(Questions about figures and their features)
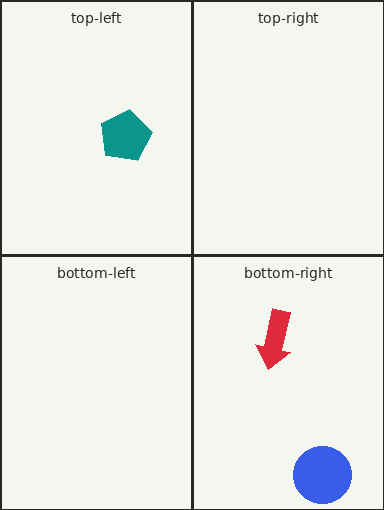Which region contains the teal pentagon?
The top-left region.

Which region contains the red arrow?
The bottom-right region.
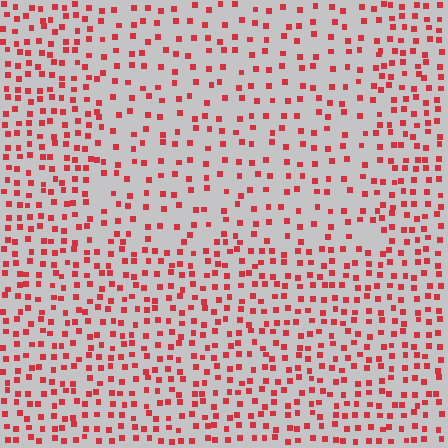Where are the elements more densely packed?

* **Short problem**
Pictures must be left out. Repeat exactly the lines from the one containing "Which region contains the red arrow?" through the final line of the data.

* **Written answer**
Which region contains the red arrow?
The bottom-right region.
Where are the elements more densely packed?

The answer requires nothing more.